Collection entries:
———

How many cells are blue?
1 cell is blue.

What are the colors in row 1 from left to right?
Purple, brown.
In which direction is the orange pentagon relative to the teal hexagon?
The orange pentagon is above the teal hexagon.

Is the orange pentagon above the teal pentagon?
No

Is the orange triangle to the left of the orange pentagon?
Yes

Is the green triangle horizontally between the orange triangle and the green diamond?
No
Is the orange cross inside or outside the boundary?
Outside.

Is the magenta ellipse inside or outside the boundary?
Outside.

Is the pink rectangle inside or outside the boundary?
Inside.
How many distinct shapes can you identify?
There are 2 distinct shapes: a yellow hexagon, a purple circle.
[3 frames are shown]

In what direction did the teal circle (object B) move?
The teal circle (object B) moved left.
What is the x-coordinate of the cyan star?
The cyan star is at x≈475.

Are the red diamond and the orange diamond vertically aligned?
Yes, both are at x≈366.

———

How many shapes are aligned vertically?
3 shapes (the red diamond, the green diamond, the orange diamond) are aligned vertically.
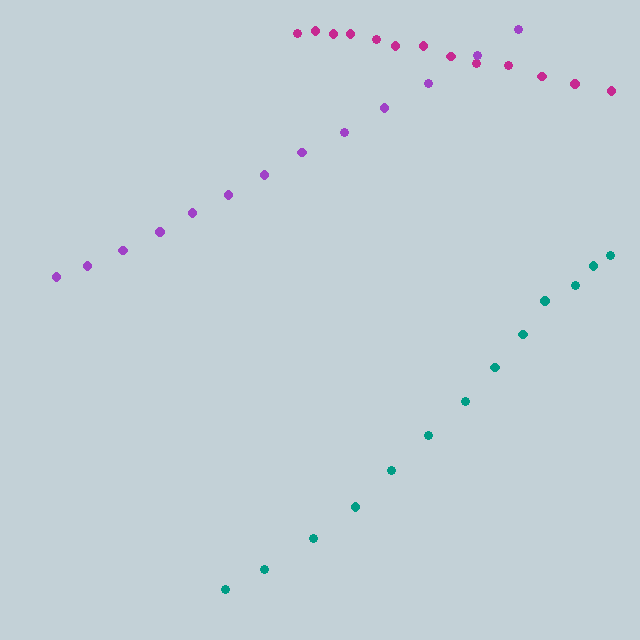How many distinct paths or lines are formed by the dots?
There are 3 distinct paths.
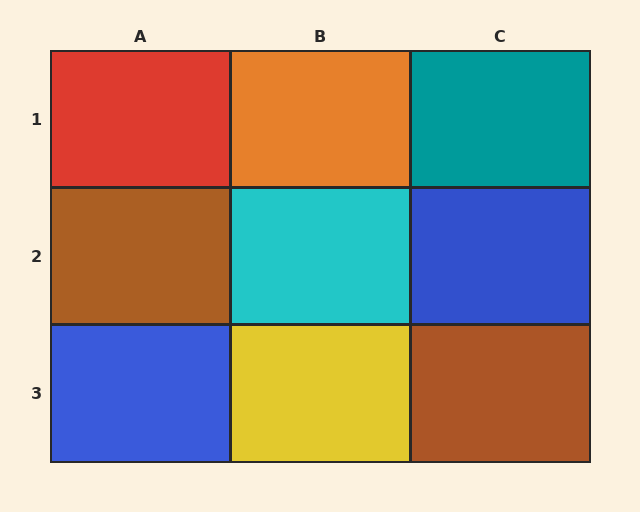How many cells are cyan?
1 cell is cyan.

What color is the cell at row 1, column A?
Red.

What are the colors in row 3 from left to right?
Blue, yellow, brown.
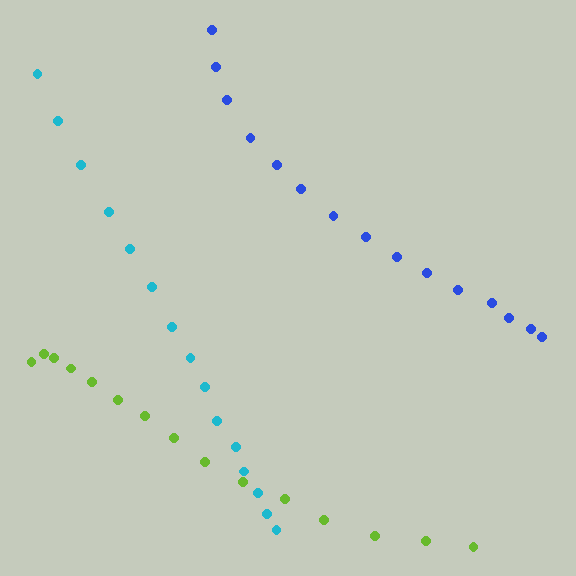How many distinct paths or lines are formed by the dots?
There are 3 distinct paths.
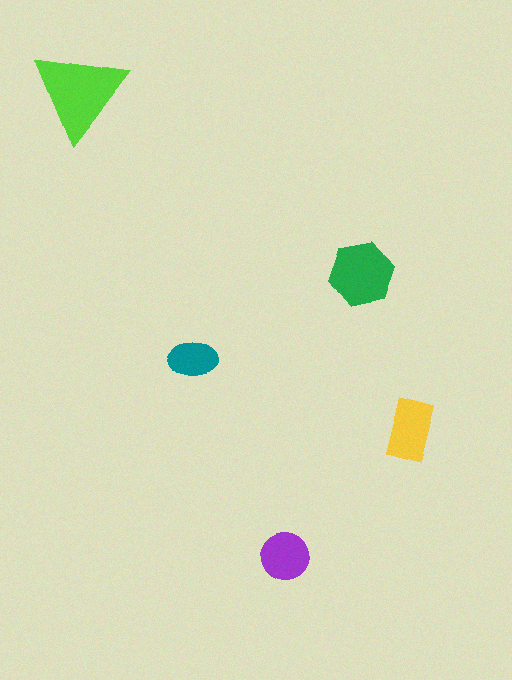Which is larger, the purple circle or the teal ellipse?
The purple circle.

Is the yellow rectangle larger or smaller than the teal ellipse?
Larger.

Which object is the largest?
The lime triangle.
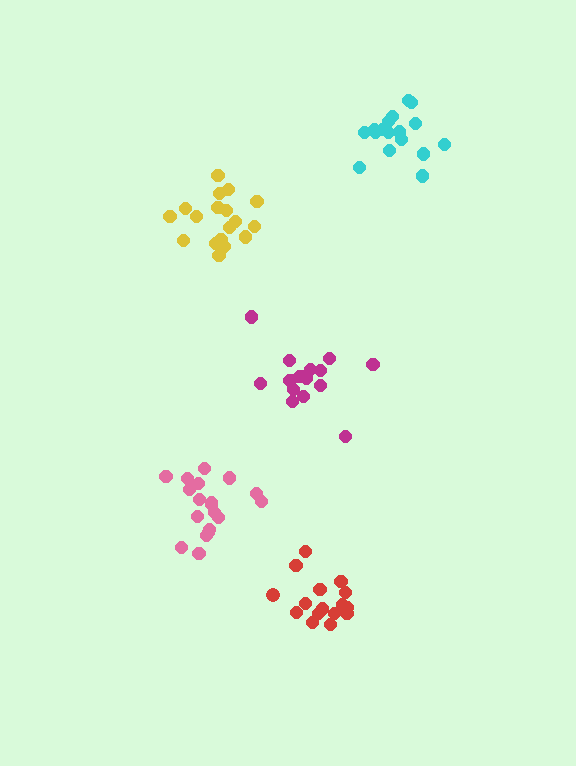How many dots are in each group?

———

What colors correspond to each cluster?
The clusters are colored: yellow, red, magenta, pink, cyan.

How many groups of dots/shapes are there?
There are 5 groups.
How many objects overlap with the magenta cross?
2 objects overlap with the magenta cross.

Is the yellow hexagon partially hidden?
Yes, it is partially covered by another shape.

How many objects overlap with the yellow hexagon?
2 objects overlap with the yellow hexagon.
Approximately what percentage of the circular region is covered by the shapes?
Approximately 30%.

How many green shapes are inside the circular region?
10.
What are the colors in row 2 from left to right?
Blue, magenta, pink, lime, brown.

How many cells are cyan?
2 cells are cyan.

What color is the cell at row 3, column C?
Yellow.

———

What you give back must be the stretch above, starting at the line with "Is the orange cross" and ending at the line with "[3 frames are shown]", copied exactly.

## Problem solution:
Is the orange cross inside or outside the boundary?
Outside.

Is the magenta ellipse inside or outside the boundary?
Outside.

Is the pink rectangle inside or outside the boundary?
Inside.
How many distinct shapes can you identify?
There are 2 distinct shapes: a yellow hexagon, a purple circle.
[3 frames are shown]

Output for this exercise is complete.